Problem requirements >>
Every record must be repeated exactly; omit any pictures they contain.

-- start --

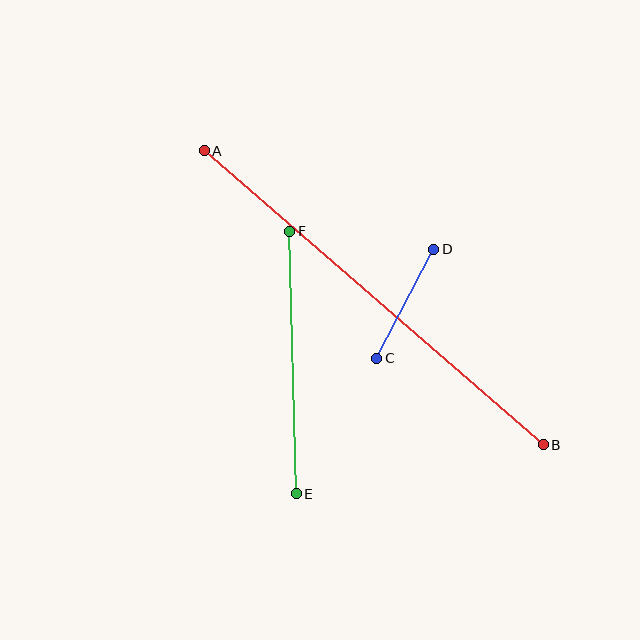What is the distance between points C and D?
The distance is approximately 123 pixels.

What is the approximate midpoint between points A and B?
The midpoint is at approximately (374, 298) pixels.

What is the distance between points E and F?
The distance is approximately 263 pixels.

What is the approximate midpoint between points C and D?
The midpoint is at approximately (405, 304) pixels.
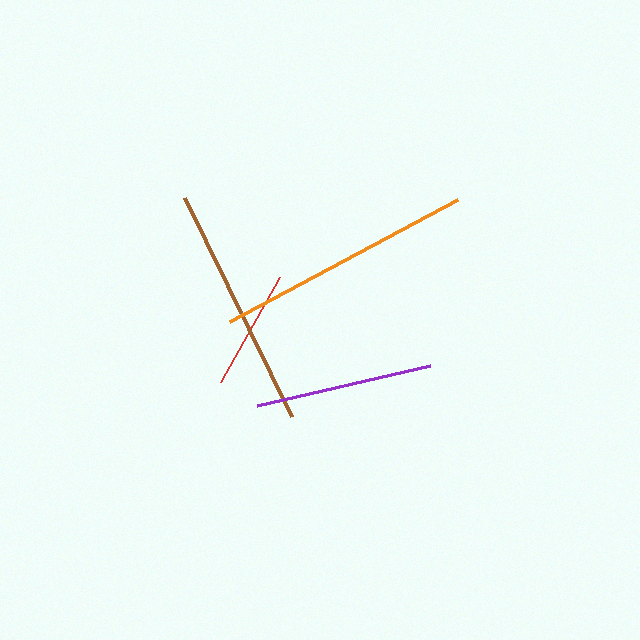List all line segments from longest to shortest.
From longest to shortest: orange and brown (about equal), purple, red.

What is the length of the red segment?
The red segment is approximately 121 pixels long.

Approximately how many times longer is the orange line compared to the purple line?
The orange line is approximately 1.4 times the length of the purple line.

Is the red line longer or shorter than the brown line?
The brown line is longer than the red line.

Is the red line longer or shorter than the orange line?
The orange line is longer than the red line.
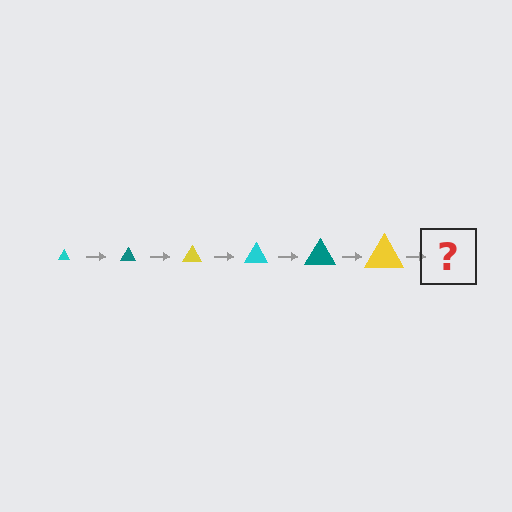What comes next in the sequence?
The next element should be a cyan triangle, larger than the previous one.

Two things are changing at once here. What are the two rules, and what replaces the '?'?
The two rules are that the triangle grows larger each step and the color cycles through cyan, teal, and yellow. The '?' should be a cyan triangle, larger than the previous one.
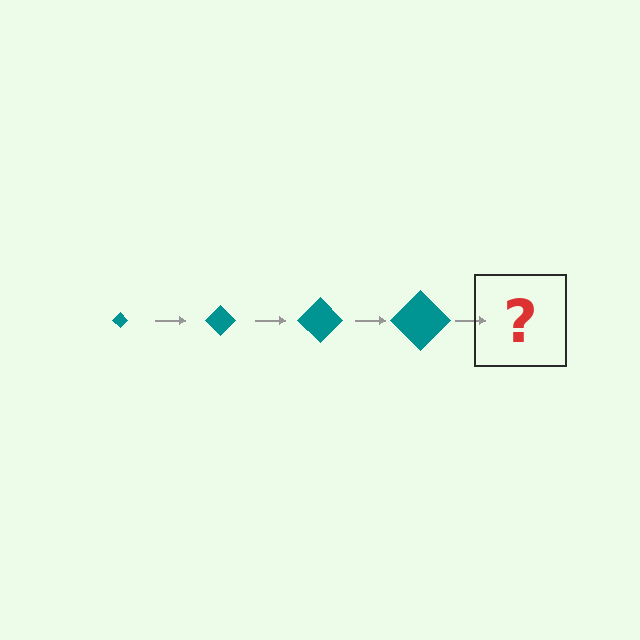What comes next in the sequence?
The next element should be a teal diamond, larger than the previous one.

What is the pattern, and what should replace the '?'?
The pattern is that the diamond gets progressively larger each step. The '?' should be a teal diamond, larger than the previous one.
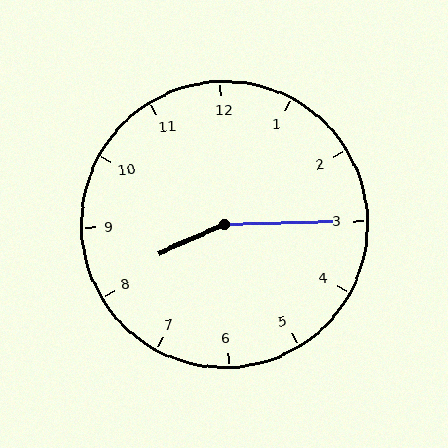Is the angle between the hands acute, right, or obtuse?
It is obtuse.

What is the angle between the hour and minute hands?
Approximately 158 degrees.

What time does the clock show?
8:15.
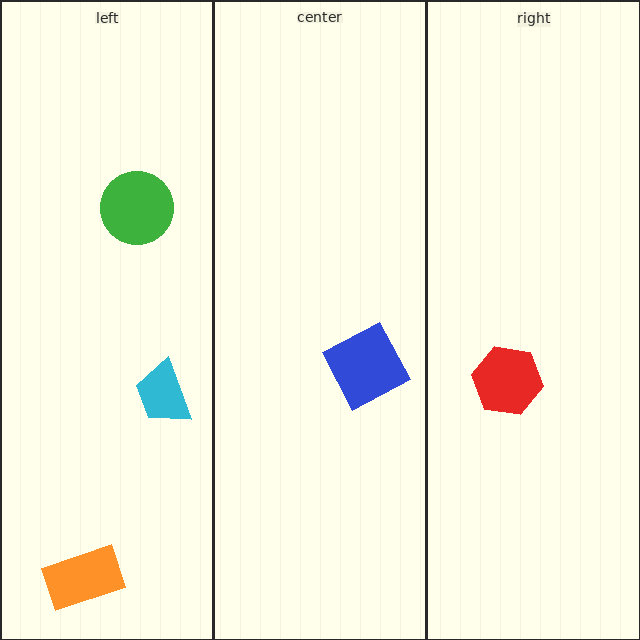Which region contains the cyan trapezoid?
The left region.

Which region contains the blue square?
The center region.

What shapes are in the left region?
The orange rectangle, the green circle, the cyan trapezoid.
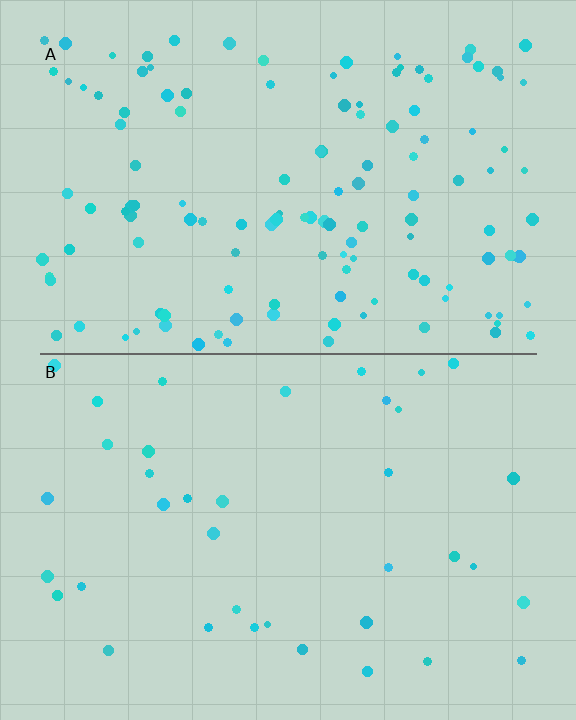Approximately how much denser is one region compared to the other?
Approximately 3.5× — region A over region B.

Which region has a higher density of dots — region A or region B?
A (the top).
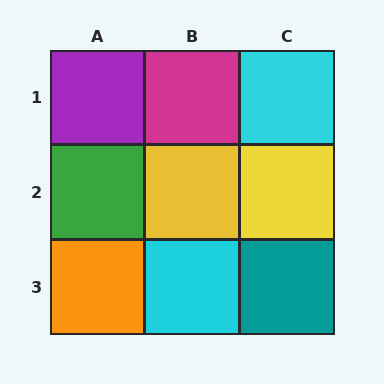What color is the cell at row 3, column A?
Orange.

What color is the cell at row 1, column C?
Cyan.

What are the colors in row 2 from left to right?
Green, yellow, yellow.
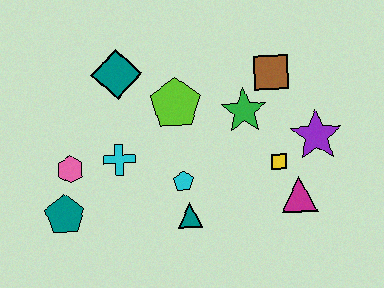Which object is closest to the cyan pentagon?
The teal triangle is closest to the cyan pentagon.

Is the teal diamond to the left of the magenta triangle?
Yes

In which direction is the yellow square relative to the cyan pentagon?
The yellow square is to the right of the cyan pentagon.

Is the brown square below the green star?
No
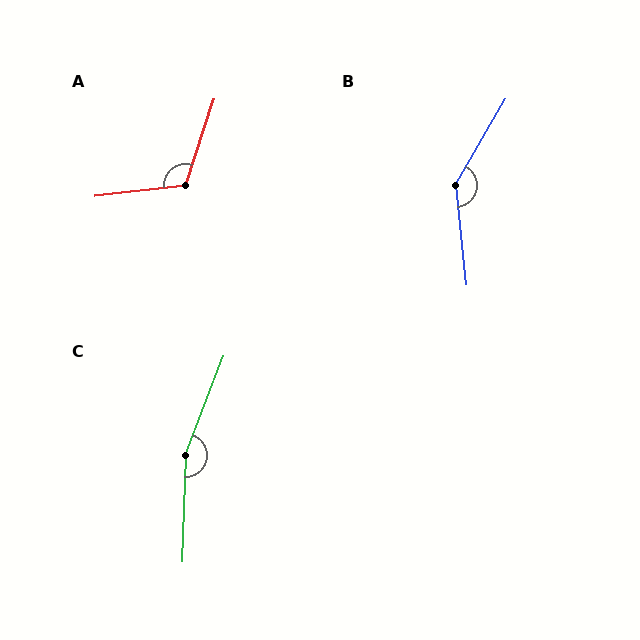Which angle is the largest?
C, at approximately 161 degrees.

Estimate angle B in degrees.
Approximately 144 degrees.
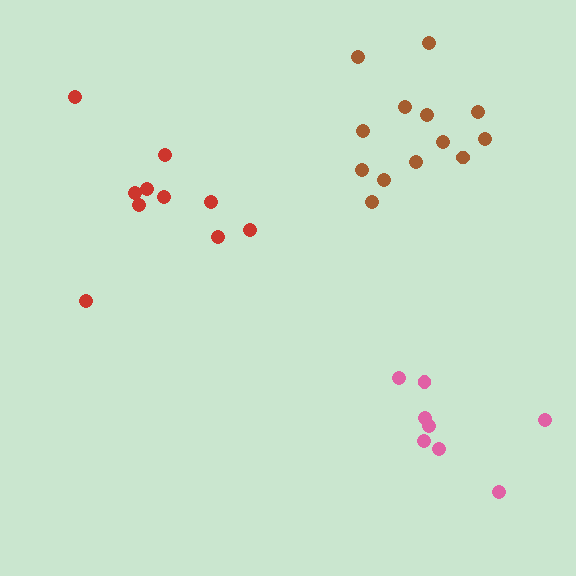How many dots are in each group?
Group 1: 13 dots, Group 2: 8 dots, Group 3: 10 dots (31 total).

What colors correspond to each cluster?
The clusters are colored: brown, pink, red.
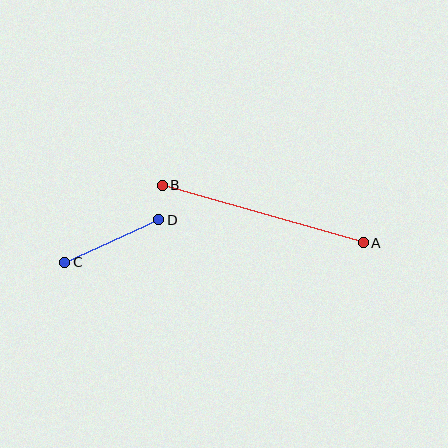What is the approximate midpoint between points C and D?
The midpoint is at approximately (112, 241) pixels.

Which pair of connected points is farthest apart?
Points A and B are farthest apart.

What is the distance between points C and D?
The distance is approximately 103 pixels.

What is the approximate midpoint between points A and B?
The midpoint is at approximately (263, 214) pixels.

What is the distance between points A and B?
The distance is approximately 209 pixels.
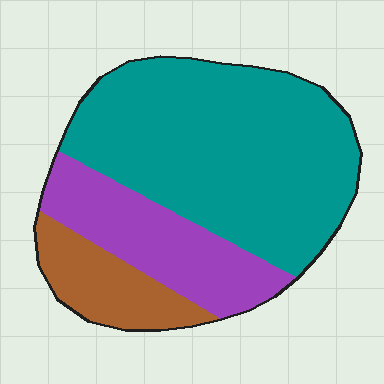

-- end --

Task solution >>
What is the distance between points C and D?
The distance is approximately 123 pixels.

What is the approximate midpoint between points A and B?
The midpoint is at approximately (374, 298) pixels.

What is the distance between points E and F?
The distance is approximately 263 pixels.

What is the approximate midpoint between points C and D?
The midpoint is at approximately (405, 304) pixels.
List all line segments from longest to shortest.
From longest to shortest: orange and brown (about equal), purple, red.

What is the length of the red segment?
The red segment is approximately 121 pixels long.

Approximately how many times longer is the orange line compared to the purple line?
The orange line is approximately 1.4 times the length of the purple line.

Is the red line longer or shorter than the brown line?
The brown line is longer than the red line.

Is the red line longer or shorter than the orange line?
The orange line is longer than the red line.
What comes next in the sequence?
The next element should be a cyan triangle, larger than the previous one.

Two things are changing at once here. What are the two rules, and what replaces the '?'?
The two rules are that the triangle grows larger each step and the color cycles through cyan, teal, and yellow. The '?' should be a cyan triangle, larger than the previous one.
What comes next in the sequence?
The next element should be a teal diamond, larger than the previous one.

What is the pattern, and what should replace the '?'?
The pattern is that the diamond gets progressively larger each step. The '?' should be a teal diamond, larger than the previous one.
Is the angle between the hands acute, right, or obtuse?
It is obtuse.

What is the angle between the hour and minute hands?
Approximately 158 degrees.

What time does the clock show?
8:15.
Which region contains the cyan trapezoid?
The left region.

Which region contains the blue square?
The center region.

What shapes are in the left region?
The orange rectangle, the green circle, the cyan trapezoid.
Approximately how much denser is one region compared to the other?
Approximately 3.5× — region A over region B.

Which region has a higher density of dots — region A or region B?
A (the top).
What color is the cell at row 3, column A?
Orange.

What color is the cell at row 1, column C?
Cyan.

What are the colors in row 2 from left to right?
Green, yellow, yellow.
Which object is closest to the cyan pentagon?
The teal triangle is closest to the cyan pentagon.

Is the teal diamond to the left of the magenta triangle?
Yes

In which direction is the yellow square relative to the cyan pentagon?
The yellow square is to the right of the cyan pentagon.

Is the brown square below the green star?
No
Which angle is the largest?
C, at approximately 161 degrees.

Estimate angle B in degrees.
Approximately 144 degrees.
How many dots are in each group?
Group 1: 13 dots, Group 2: 8 dots, Group 3: 10 dots (31 total).

What colors correspond to each cluster?
The clusters are colored: brown, pink, red.
What is the approximate midpoint between points C and D?
The midpoint is at approximately (112, 241) pixels.

Which pair of connected points is farthest apart?
Points A and B are farthest apart.

What is the distance between points C and D?
The distance is approximately 103 pixels.

What is the approximate midpoint between points A and B?
The midpoint is at approximately (263, 214) pixels.

What is the distance between points A and B?
The distance is approximately 209 pixels.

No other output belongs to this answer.